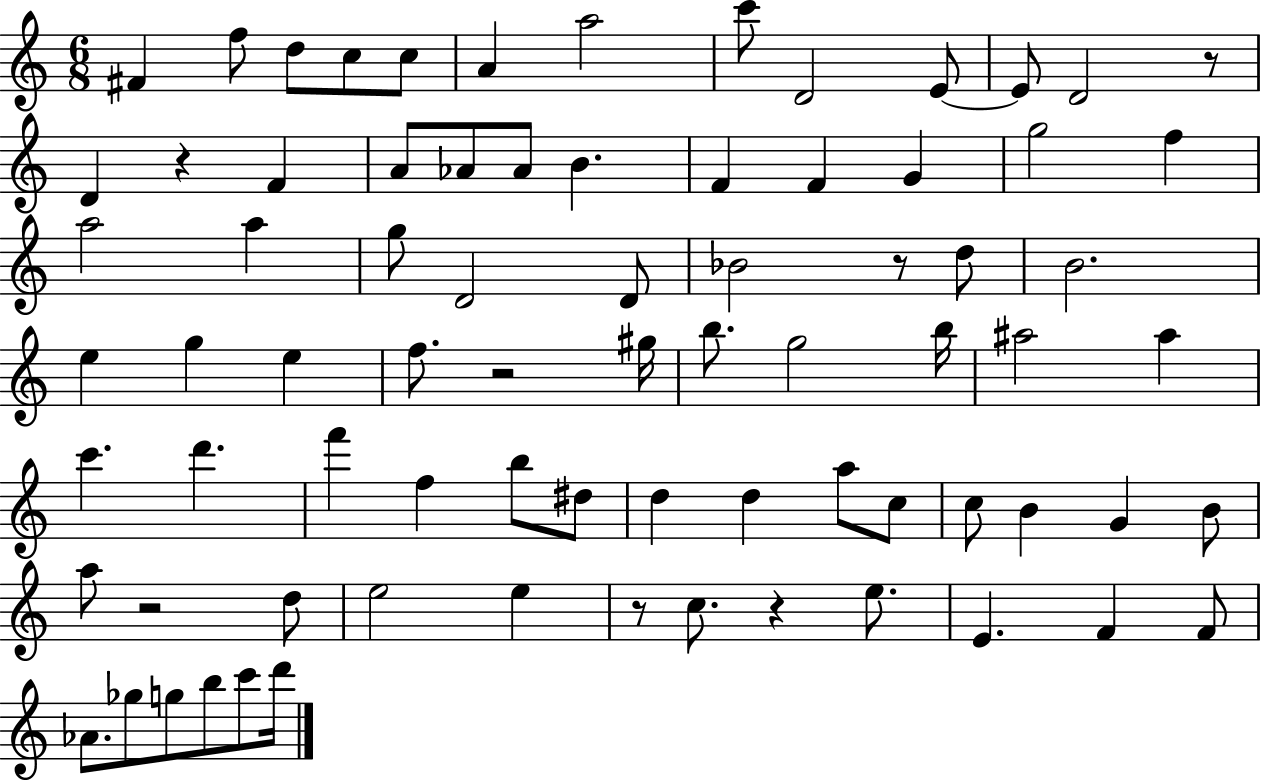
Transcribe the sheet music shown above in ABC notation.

X:1
T:Untitled
M:6/8
L:1/4
K:C
^F f/2 d/2 c/2 c/2 A a2 c'/2 D2 E/2 E/2 D2 z/2 D z F A/2 _A/2 _A/2 B F F G g2 f a2 a g/2 D2 D/2 _B2 z/2 d/2 B2 e g e f/2 z2 ^g/4 b/2 g2 b/4 ^a2 ^a c' d' f' f b/2 ^d/2 d d a/2 c/2 c/2 B G B/2 a/2 z2 d/2 e2 e z/2 c/2 z e/2 E F F/2 _A/2 _g/2 g/2 b/2 c'/2 d'/4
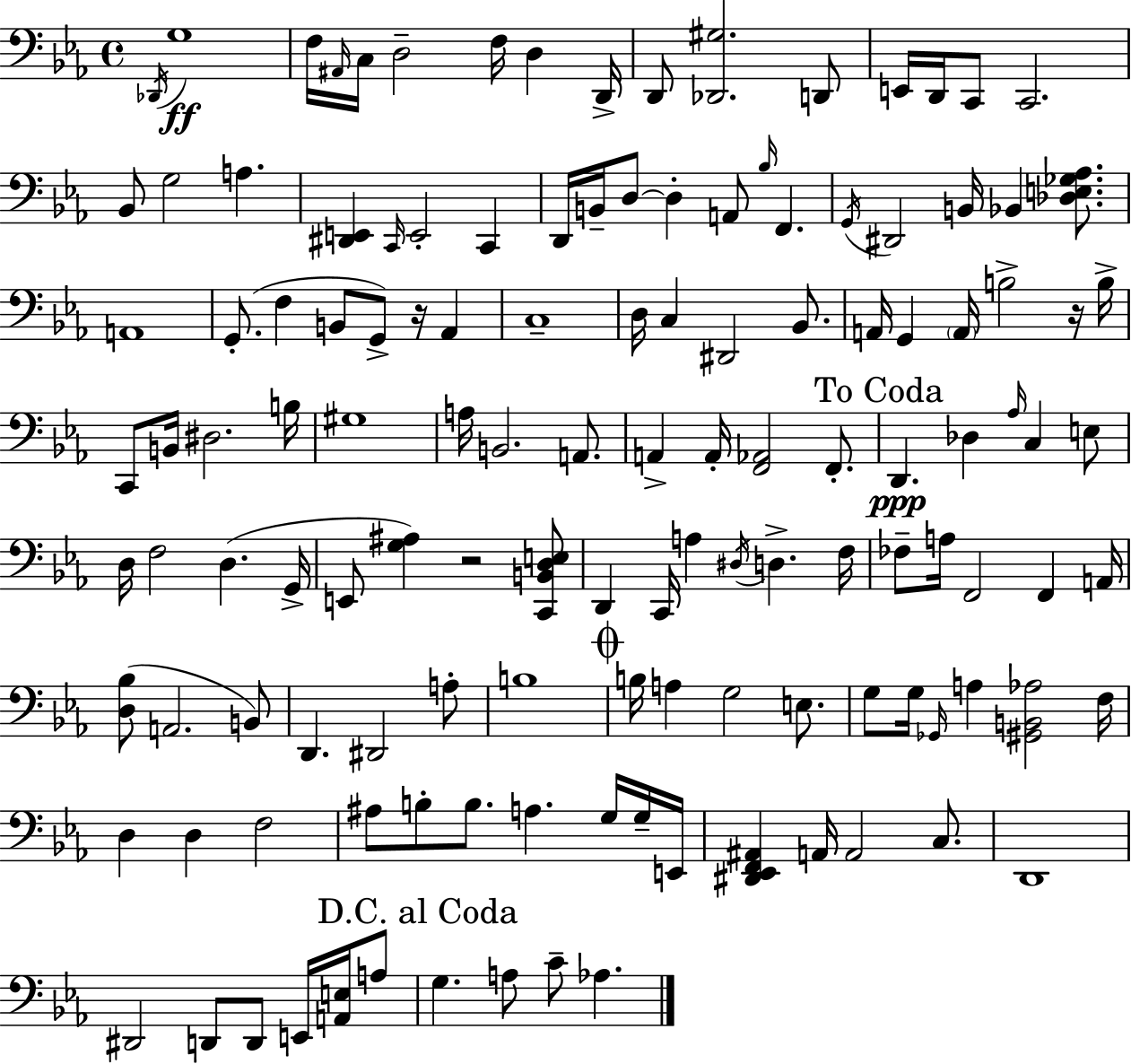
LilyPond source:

{
  \clef bass
  \time 4/4
  \defaultTimeSignature
  \key ees \major
  \acciaccatura { des,16 }\ff g1 | f16 \grace { ais,16 } c16 d2-- f16 d4 | d,16-> d,8 <des, gis>2. | d,8 e,16 d,16 c,8 c,2. | \break bes,8 g2 a4. | <dis, e,>4 \grace { c,16 } e,2-. c,4 | d,16 b,16-- d8~~ d4-. a,8 \grace { bes16 } f,4. | \acciaccatura { g,16 } dis,2 b,16 bes,4 | \break <des e ges aes>8. a,1 | g,8.-.( f4 b,8 g,8->) | r16 aes,4 c1-- | d16 c4 dis,2 | \break bes,8. a,16 g,4 \parenthesize a,16 b2-> | r16 b16-> c,8 b,16 dis2. | b16 gis1 | a16 b,2. | \break a,8. a,4-> a,16-. <f, aes,>2 | f,8.-. \mark "To Coda" d,4.\ppp des4 \grace { aes16 } | c4 e8 d16 f2 d4.( | g,16-> e,8 <g ais>4) r2 | \break <c, b, d e>8 d,4 c,16 a4 \acciaccatura { dis16 } | d4.-> f16 fes8-- a16 f,2 | f,4 a,16 <d bes>8( a,2. | b,8) d,4. dis,2 | \break a8-. b1 | \mark \markup { \musicglyph "scripts.coda" } b16 a4 g2 | e8. g8 g16 \grace { ges,16 } a4 <gis, b, aes>2 | f16 d4 d4 | \break f2 ais8 b8-. b8. a4. | g16 g16-- e,16 <dis, ees, f, ais,>4 a,16 a,2 | c8. d,1 | dis,2 | \break d,8 d,8 e,16 <a, e>16 a8 \mark "D.C. al Coda" g4. a8 | c'8-- aes4. \bar "|."
}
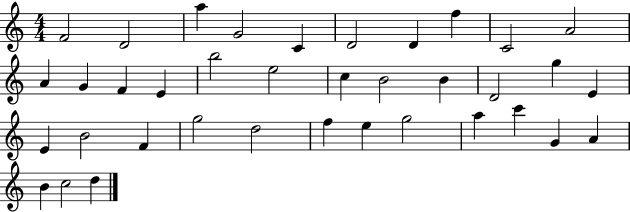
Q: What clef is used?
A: treble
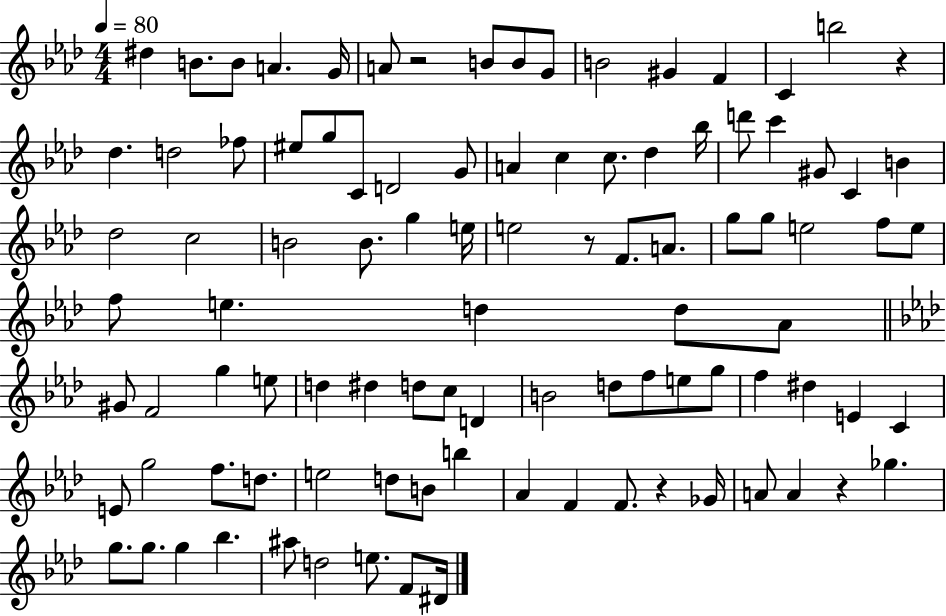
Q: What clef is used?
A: treble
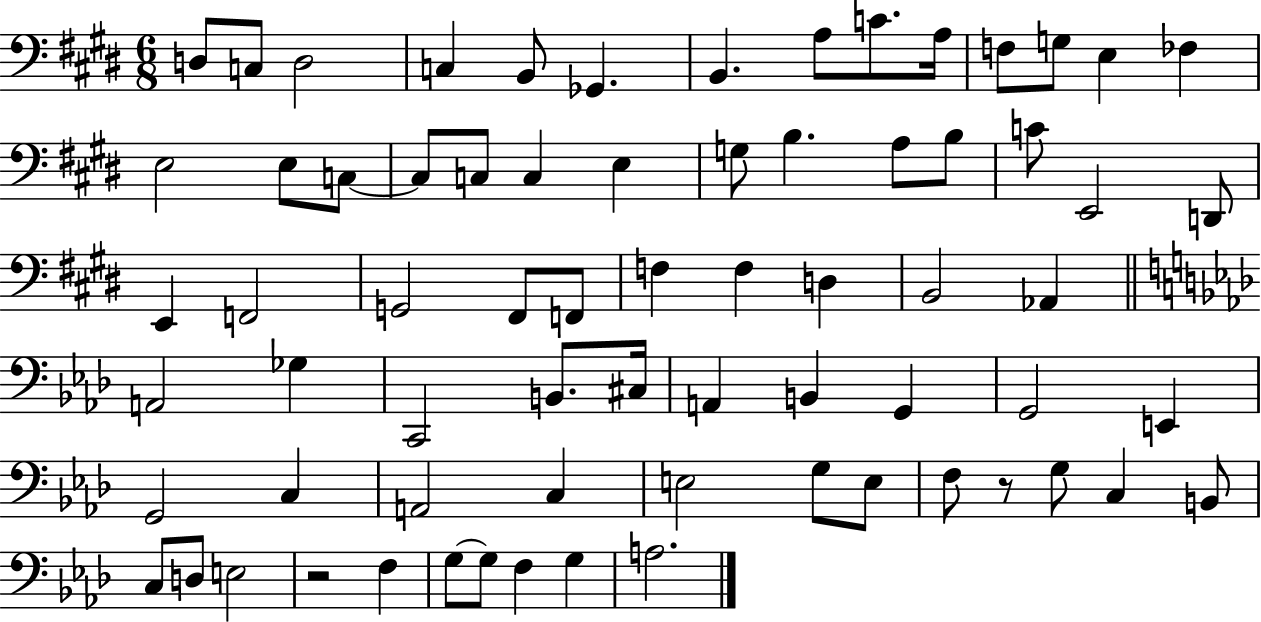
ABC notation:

X:1
T:Untitled
M:6/8
L:1/4
K:E
D,/2 C,/2 D,2 C, B,,/2 _G,, B,, A,/2 C/2 A,/4 F,/2 G,/2 E, _F, E,2 E,/2 C,/2 C,/2 C,/2 C, E, G,/2 B, A,/2 B,/2 C/2 E,,2 D,,/2 E,, F,,2 G,,2 ^F,,/2 F,,/2 F, F, D, B,,2 _A,, A,,2 _G, C,,2 B,,/2 ^C,/4 A,, B,, G,, G,,2 E,, G,,2 C, A,,2 C, E,2 G,/2 E,/2 F,/2 z/2 G,/2 C, B,,/2 C,/2 D,/2 E,2 z2 F, G,/2 G,/2 F, G, A,2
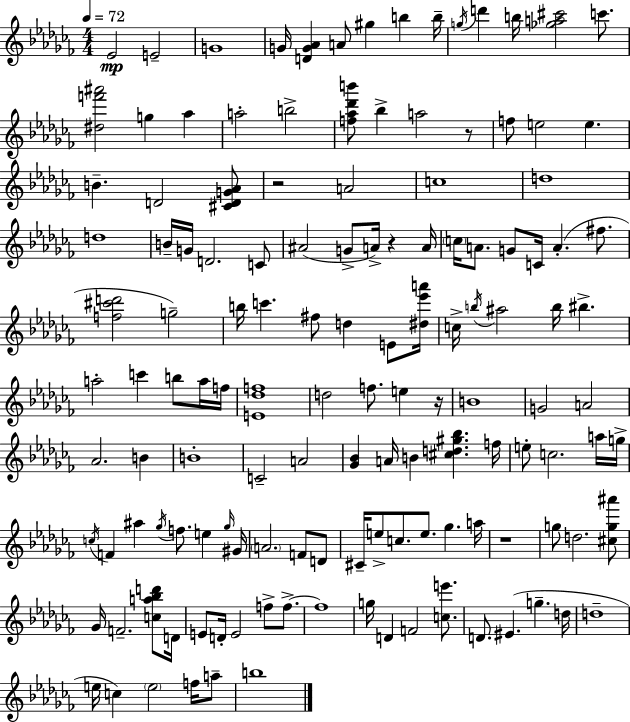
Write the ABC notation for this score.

X:1
T:Untitled
M:4/4
L:1/4
K:Abm
_E2 E2 G4 G/4 [DG_A] A/2 ^g b b/4 g/4 d' b/4 [_ga^c']2 c'/2 [^df'^a']2 g _a a2 b2 [f_a_d'b']/2 _b a2 z/2 f/2 e2 e B D2 [^CDG_A]/2 z2 A2 c4 d4 d4 B/4 G/4 D2 C/2 ^A2 G/2 A/4 z A/4 c/4 A/2 G/2 C/4 A ^f/2 [f^c'd']2 g2 b/4 c' ^f/2 d E/2 [^d_e'a']/4 c/4 b/4 ^a2 b/4 ^b a2 c' b/2 a/4 f/4 [E_df]4 d2 f/2 e z/4 B4 G2 A2 _A2 B B4 C2 A2 [_G_B] A/4 B [^cd^g_b] f/4 e/2 c2 a/4 g/4 c/4 F ^a _g/4 f/2 e _g/4 ^G/4 A2 F/2 D/2 ^C/4 e/2 c/2 e/2 _g a/4 z4 g/2 d2 [^cg^a']/2 _G/4 F2 [ca_bd']/2 D/4 E/2 D/4 E2 f/2 f/2 f4 g/4 D F2 [ce']/2 D/2 ^E g d/4 d4 e/4 c e2 f/4 a/2 b4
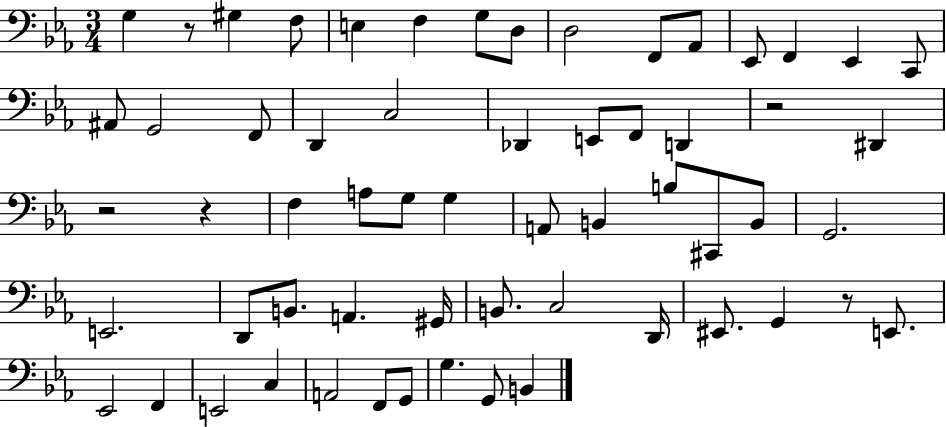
{
  \clef bass
  \numericTimeSignature
  \time 3/4
  \key ees \major
  \repeat volta 2 { g4 r8 gis4 f8 | e4 f4 g8 d8 | d2 f,8 aes,8 | ees,8 f,4 ees,4 c,8 | \break ais,8 g,2 f,8 | d,4 c2 | des,4 e,8 f,8 d,4 | r2 dis,4 | \break r2 r4 | f4 a8 g8 g4 | a,8 b,4 b8 cis,8 b,8 | g,2. | \break e,2. | d,8 b,8. a,4. gis,16 | b,8. c2 d,16 | eis,8. g,4 r8 e,8. | \break ees,2 f,4 | e,2 c4 | a,2 f,8 g,8 | g4. g,8 b,4 | \break } \bar "|."
}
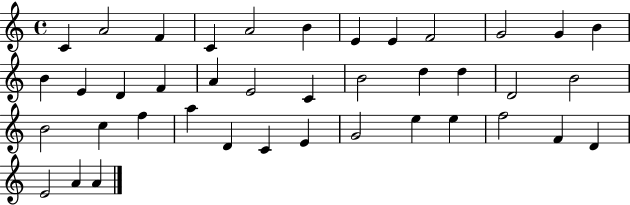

····················

- What is needed: Please give back the material word for word, from its start through the line containing "Write the ABC notation for this score.", and leave out the pictures.

- Worked solution:
Transcribe the sheet music shown above in ABC notation.

X:1
T:Untitled
M:6/8
L:1/4
K:C
^F f/2 d/2 c/2 c/2 A a2 c'/2 D2 E/2 E/2 D2 z/2 D z F A/2 _A/2 _A/2 B F F G g2 f a2 a g/2 D2 D/2 _B2 z/2 d/2 B2 e g e f/2 z2 ^g/4 b/2 g2 b/4 ^a2 ^a c' d' f' f b/2 ^d/2 d d a/2 c/2 c/2 B G B/2 a/2 z2 d/2 e2 e z/2 c/2 z e/2 E F F/2 _A/2 _g/2 g/2 b/2 c'/2 d'/4
LilyPond source:

{
  \clef bass
  \time 4/4
  \defaultTimeSignature
  \key ees \major
  \acciaccatura { des,16 }\ff g1 | f16 \grace { ais,16 } c16 d2-- f16 d4 | d,16-> d,8 <des, gis>2. | d,8 e,16 d,16 c,8 c,2. | \break bes,8 g2 a4. | <dis, e,>4 \grace { c,16 } e,2-. c,4 | d,16 b,16-- d8~~ d4-. a,8 \grace { bes16 } f,4. | \acciaccatura { g,16 } dis,2 b,16 bes,4 | \break <des e ges aes>8. a,1 | g,8.-.( f4 b,8 g,8->) | r16 aes,4 c1-- | d16 c4 dis,2 | \break bes,8. a,16 g,4 \parenthesize a,16 b2-> | r16 b16-> c,8 b,16 dis2. | b16 gis1 | a16 b,2. | \break a,8. a,4-> a,16-. <f, aes,>2 | f,8.-. \mark "To Coda" d,4.\ppp des4 \grace { aes16 } | c4 e8 d16 f2 d4.( | g,16-> e,8 <g ais>4) r2 | \break <c, b, d e>8 d,4 c,16 a4 \acciaccatura { dis16 } | d4.-> f16 fes8-- a16 f,2 | f,4 a,16 <d bes>8( a,2. | b,8) d,4. dis,2 | \break a8-. b1 | \mark \markup { \musicglyph "scripts.coda" } b16 a4 g2 | e8. g8 g16 \grace { ges,16 } a4 <gis, b, aes>2 | f16 d4 d4 | \break f2 ais8 b8-. b8. a4. | g16 g16-- e,16 <dis, ees, f, ais,>4 a,16 a,2 | c8. d,1 | dis,2 | \break d,8 d,8 e,16 <a, e>16 a8 \mark "D.C. al Coda" g4. a8 | c'8-- aes4. \bar "|."
}
Q: What clef is used?
A: treble
Q: What clef is used?
A: treble
ABC notation:

X:1
T:Untitled
M:6/8
L:1/4
K:E
D,/2 C,/2 D,2 C, B,,/2 _G,, B,, A,/2 C/2 A,/4 F,/2 G,/2 E, _F, E,2 E,/2 C,/2 C,/2 C,/2 C, E, G,/2 B, A,/2 B,/2 C/2 E,,2 D,,/2 E,, F,,2 G,,2 ^F,,/2 F,,/2 F, F, D, B,,2 _A,, A,,2 _G, C,,2 B,,/2 ^C,/4 A,, B,, G,, G,,2 E,, G,,2 C, A,,2 C, E,2 G,/2 E,/2 F,/2 z/2 G,/2 C, B,,/2 C,/2 D,/2 E,2 z2 F, G,/2 G,/2 F, G, A,2
Write the ABC notation for this score.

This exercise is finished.